__DIRECTIONS FOR THIS TASK__
Restate all of the entries exactly, dropping any pictures they hold.

(Geometry dataset question entries)
____________________

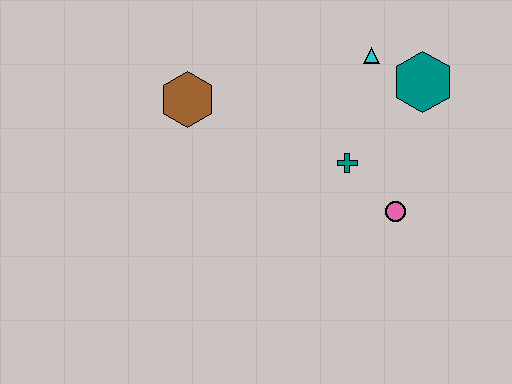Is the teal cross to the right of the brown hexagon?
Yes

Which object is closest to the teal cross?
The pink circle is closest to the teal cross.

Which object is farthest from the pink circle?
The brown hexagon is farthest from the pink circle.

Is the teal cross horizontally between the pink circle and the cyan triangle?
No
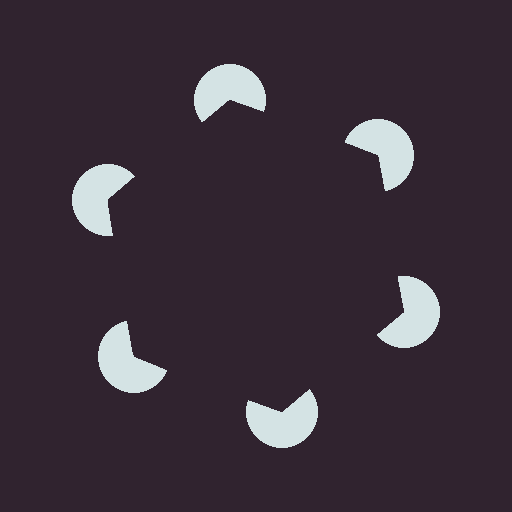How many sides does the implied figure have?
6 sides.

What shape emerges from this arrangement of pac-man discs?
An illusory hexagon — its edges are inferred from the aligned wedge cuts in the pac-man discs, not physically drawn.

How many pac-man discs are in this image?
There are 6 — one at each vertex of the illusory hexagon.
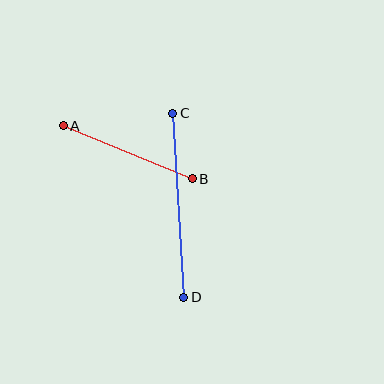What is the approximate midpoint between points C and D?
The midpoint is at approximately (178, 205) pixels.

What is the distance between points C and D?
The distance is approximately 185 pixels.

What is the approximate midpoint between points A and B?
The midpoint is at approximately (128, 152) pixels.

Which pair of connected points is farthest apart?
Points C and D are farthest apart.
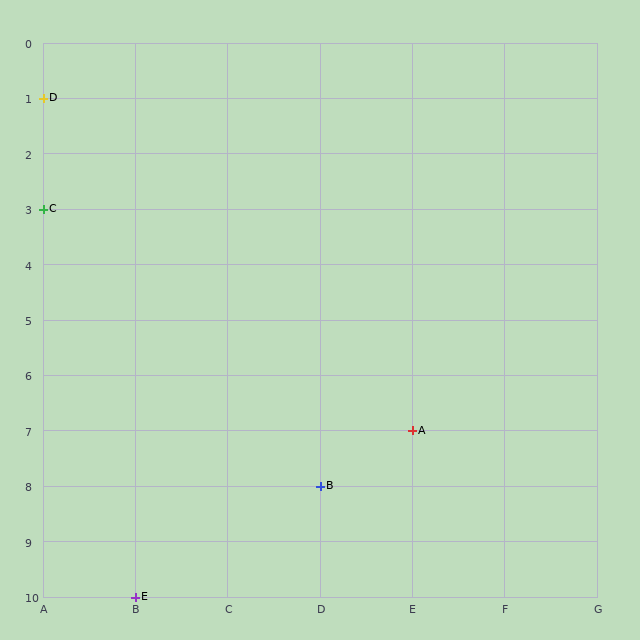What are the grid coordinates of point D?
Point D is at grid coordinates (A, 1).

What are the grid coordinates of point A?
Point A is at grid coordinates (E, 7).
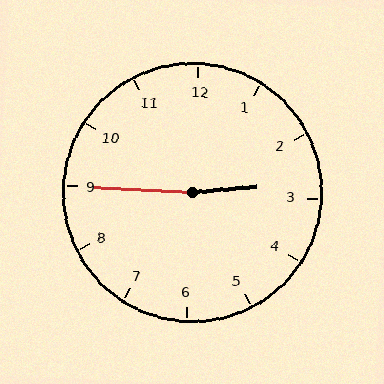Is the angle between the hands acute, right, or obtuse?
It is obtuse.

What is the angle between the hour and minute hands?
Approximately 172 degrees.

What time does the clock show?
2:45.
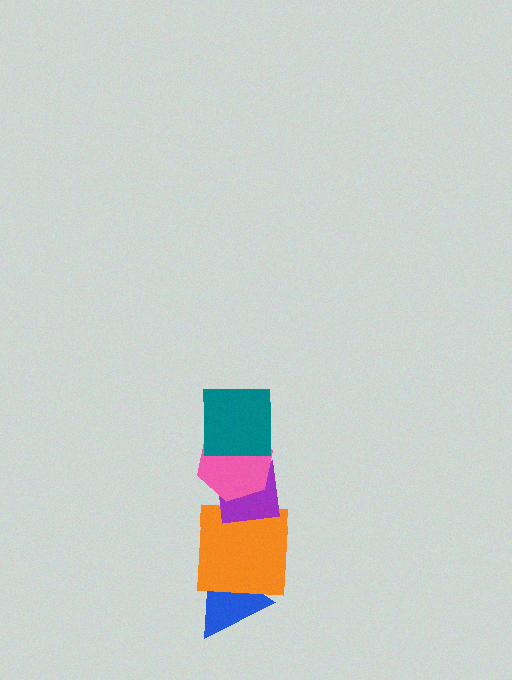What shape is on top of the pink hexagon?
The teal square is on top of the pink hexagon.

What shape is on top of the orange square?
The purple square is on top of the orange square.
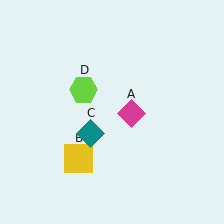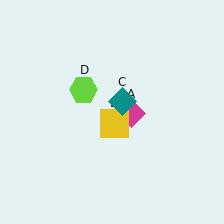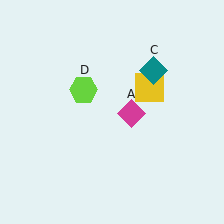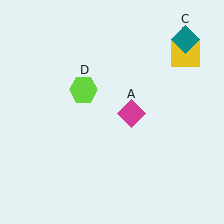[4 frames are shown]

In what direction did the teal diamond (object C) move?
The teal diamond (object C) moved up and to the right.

____________________

__EXERCISE OUTPUT__
Is the teal cross to the right of the brown hexagon?
Yes

Which object is closest to the teal cross?
The pink circle is closest to the teal cross.

Which object is farthest from the pink circle?
The brown hexagon is farthest from the pink circle.

Is the teal cross horizontally between the pink circle and the cyan triangle?
No
How many sides does the implied figure have?
6 sides.

What shape emerges from this arrangement of pac-man discs?
An illusory hexagon — its edges are inferred from the aligned wedge cuts in the pac-man discs, not physically drawn.

How many pac-man discs are in this image?
There are 6 — one at each vertex of the illusory hexagon.
What is the approximate midpoint between points C and D?
The midpoint is at approximately (178, 205) pixels.

What is the distance between points C and D?
The distance is approximately 185 pixels.

What is the approximate midpoint between points A and B?
The midpoint is at approximately (128, 152) pixels.

Which pair of connected points is farthest apart?
Points C and D are farthest apart.
What are the grid coordinates of point D?
Point D is at grid coordinates (A, 1).

What are the grid coordinates of point A?
Point A is at grid coordinates (E, 7).
Is the angle between the hands acute, right, or obtuse?
It is obtuse.

What is the angle between the hour and minute hands?
Approximately 172 degrees.

What time does the clock show?
2:45.
What shape is on top of the pink hexagon?
The teal square is on top of the pink hexagon.

What shape is on top of the orange square?
The purple square is on top of the orange square.
[4 frames are shown]

In what direction did the teal diamond (object C) move?
The teal diamond (object C) moved up and to the right.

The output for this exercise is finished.